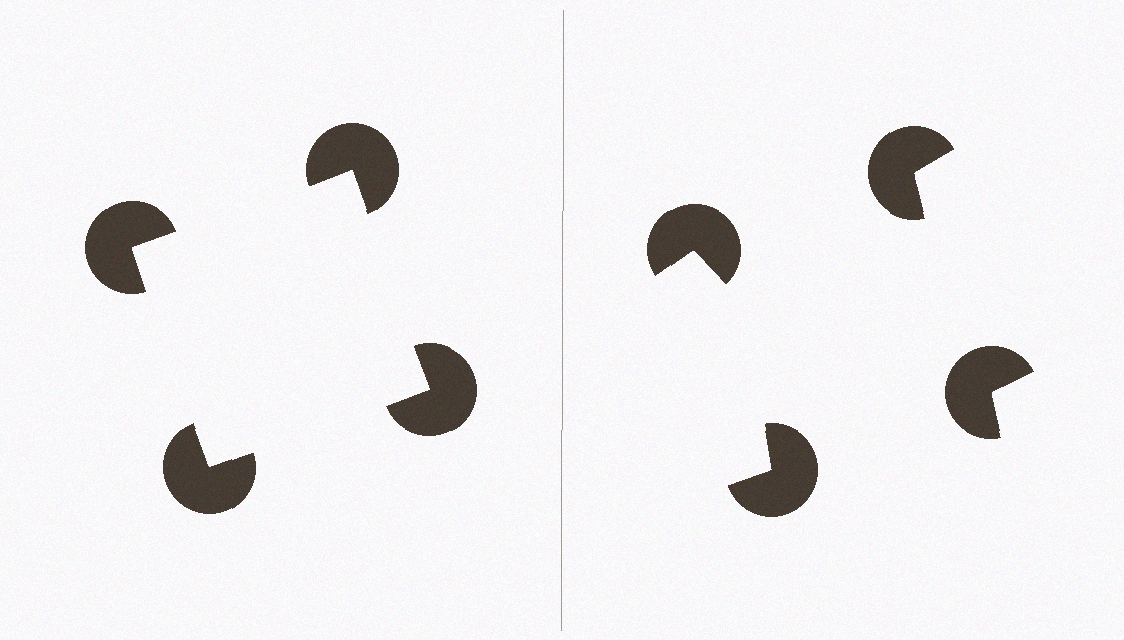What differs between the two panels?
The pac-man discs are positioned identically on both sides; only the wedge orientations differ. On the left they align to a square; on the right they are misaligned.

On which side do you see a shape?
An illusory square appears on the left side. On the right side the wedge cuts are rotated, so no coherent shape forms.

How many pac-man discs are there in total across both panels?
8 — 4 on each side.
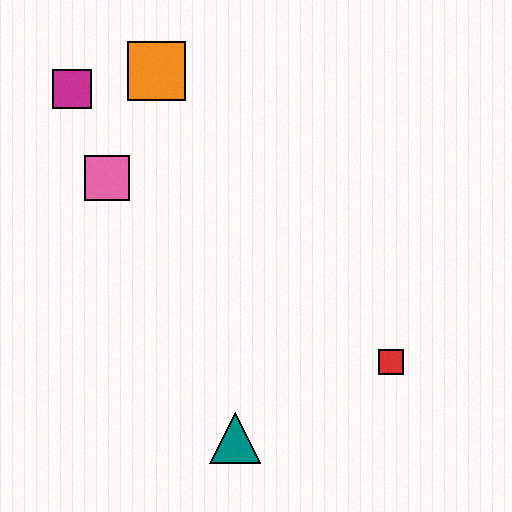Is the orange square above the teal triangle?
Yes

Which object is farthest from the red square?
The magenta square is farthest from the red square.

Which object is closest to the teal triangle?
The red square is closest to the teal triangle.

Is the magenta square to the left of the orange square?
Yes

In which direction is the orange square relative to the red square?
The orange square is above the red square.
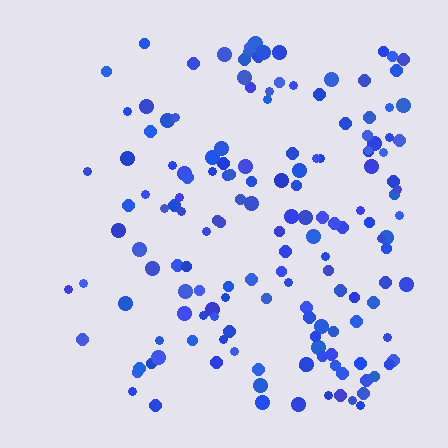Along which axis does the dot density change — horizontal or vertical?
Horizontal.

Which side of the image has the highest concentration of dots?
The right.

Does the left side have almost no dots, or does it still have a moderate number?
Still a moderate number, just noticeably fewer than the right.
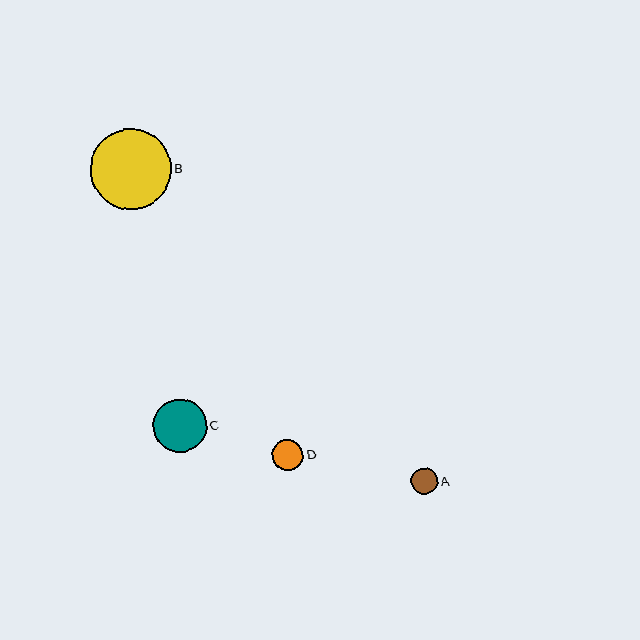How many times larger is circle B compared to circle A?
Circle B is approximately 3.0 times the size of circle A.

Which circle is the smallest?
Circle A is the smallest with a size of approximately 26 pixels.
----
# Activity
Copy out every line of the material above exactly, skipping the pictures.

# Task answer
What differs between the two panels?
The pac-man discs are positioned identically on both sides; only the wedge orientations differ. On the left they align to a square; on the right they are misaligned.

On which side do you see a shape?
An illusory square appears on the left side. On the right side the wedge cuts are rotated, so no coherent shape forms.

How many pac-man discs are there in total across both panels?
8 — 4 on each side.
Is the orange square above the teal triangle?
Yes

Which object is farthest from the red square?
The magenta square is farthest from the red square.

Which object is closest to the teal triangle?
The red square is closest to the teal triangle.

Is the magenta square to the left of the orange square?
Yes

In which direction is the orange square relative to the red square?
The orange square is above the red square.
Along which axis does the dot density change — horizontal or vertical?
Horizontal.

Which side of the image has the highest concentration of dots?
The right.

Does the left side have almost no dots, or does it still have a moderate number?
Still a moderate number, just noticeably fewer than the right.
How many times larger is circle B compared to circle A?
Circle B is approximately 3.0 times the size of circle A.

Which circle is the smallest?
Circle A is the smallest with a size of approximately 26 pixels.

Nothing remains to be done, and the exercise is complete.